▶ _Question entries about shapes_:
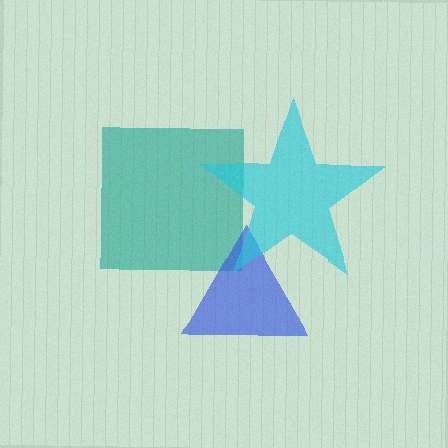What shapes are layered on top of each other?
The layered shapes are: a teal square, a blue triangle, a cyan star.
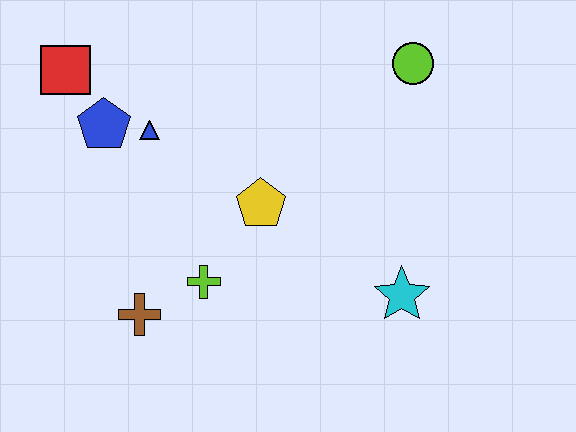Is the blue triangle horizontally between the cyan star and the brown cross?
Yes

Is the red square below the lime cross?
No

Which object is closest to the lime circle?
The yellow pentagon is closest to the lime circle.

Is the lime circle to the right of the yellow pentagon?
Yes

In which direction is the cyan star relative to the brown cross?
The cyan star is to the right of the brown cross.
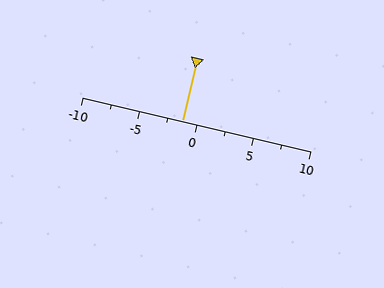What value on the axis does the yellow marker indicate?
The marker indicates approximately -1.2.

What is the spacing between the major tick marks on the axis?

▶ _Work instructions_: Transcribe the records word for word and include no pictures.

▶ _Worked answer_:
What shapes are layered on top of each other?
The layered shapes are: a teal square, a blue triangle, a cyan star.
Is the blue triangle horizontally between the cyan star and the brown cross?
Yes

Is the red square below the lime cross?
No

Which object is closest to the lime circle?
The yellow pentagon is closest to the lime circle.

Is the lime circle to the right of the yellow pentagon?
Yes

In which direction is the cyan star relative to the brown cross?
The cyan star is to the right of the brown cross.
What value on the axis does the yellow marker indicate?
The marker indicates approximately -1.2.

What is the spacing between the major tick marks on the axis?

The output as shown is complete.